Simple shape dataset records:
>> Begin

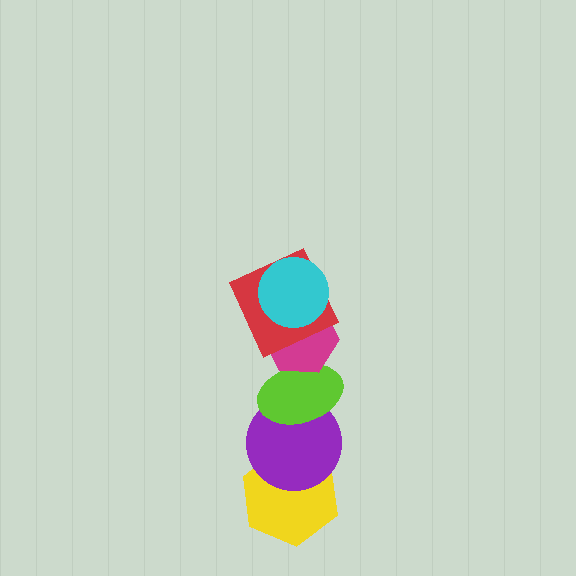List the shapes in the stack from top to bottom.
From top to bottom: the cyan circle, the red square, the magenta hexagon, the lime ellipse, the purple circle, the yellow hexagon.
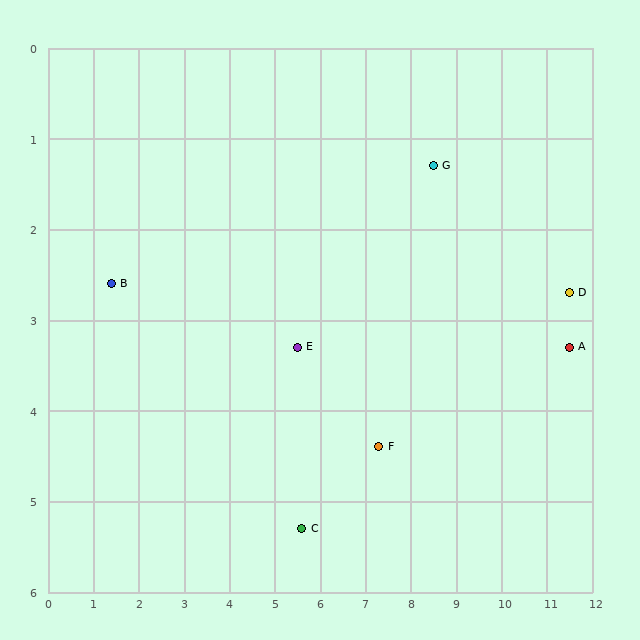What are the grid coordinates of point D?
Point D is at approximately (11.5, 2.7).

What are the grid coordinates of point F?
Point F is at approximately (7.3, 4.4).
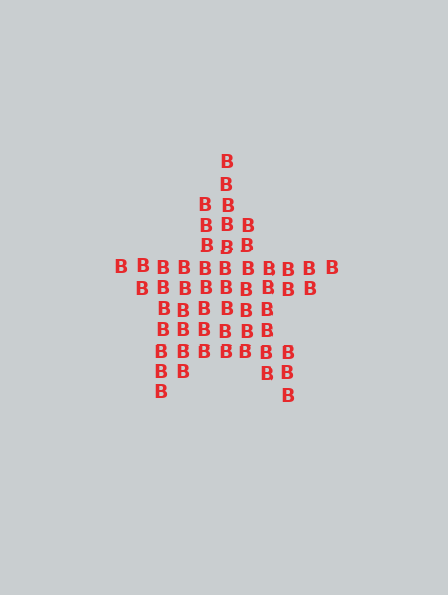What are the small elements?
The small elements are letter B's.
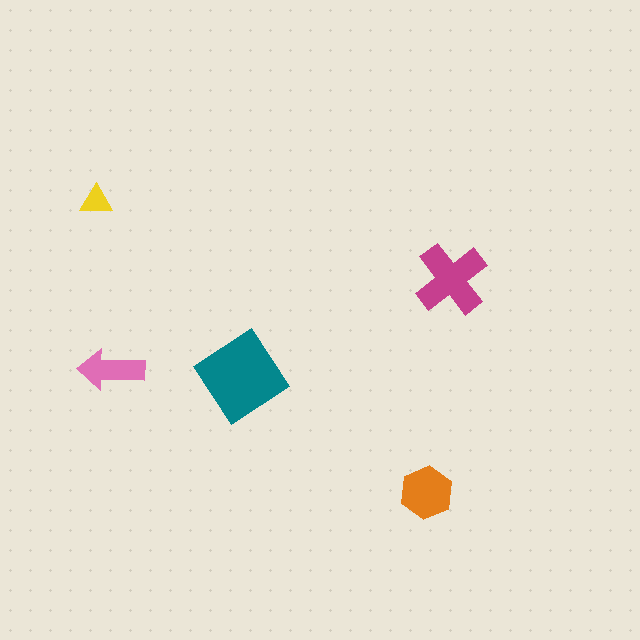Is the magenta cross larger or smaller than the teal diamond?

>> End
>> Begin

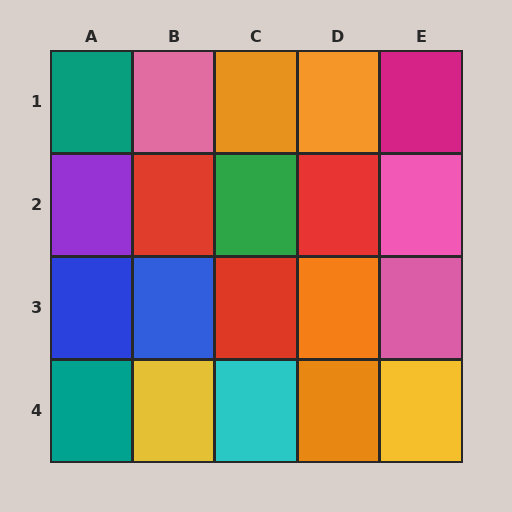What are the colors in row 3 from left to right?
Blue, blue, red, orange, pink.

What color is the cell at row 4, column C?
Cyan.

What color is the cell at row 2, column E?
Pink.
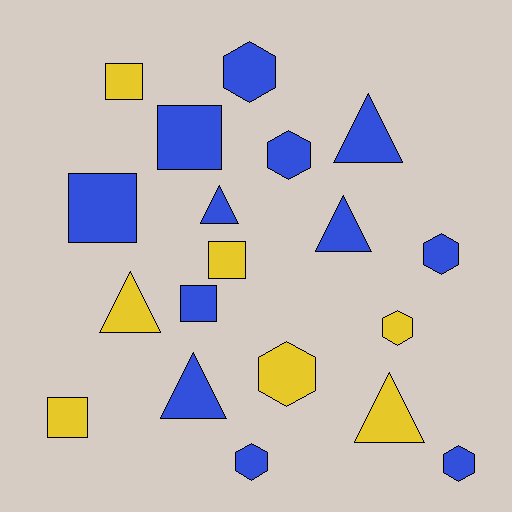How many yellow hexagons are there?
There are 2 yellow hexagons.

>> End

▸ **Your objective**
From the listing above, restate verbatim the lines running from the one with "What are the small elements?" through the one with "Is the magenta", inclusive, but not the pictures.

▸ **Written solution**
What are the small elements?
The small elements are letter B's.
Is the magenta cross larger or smaller than the teal diamond?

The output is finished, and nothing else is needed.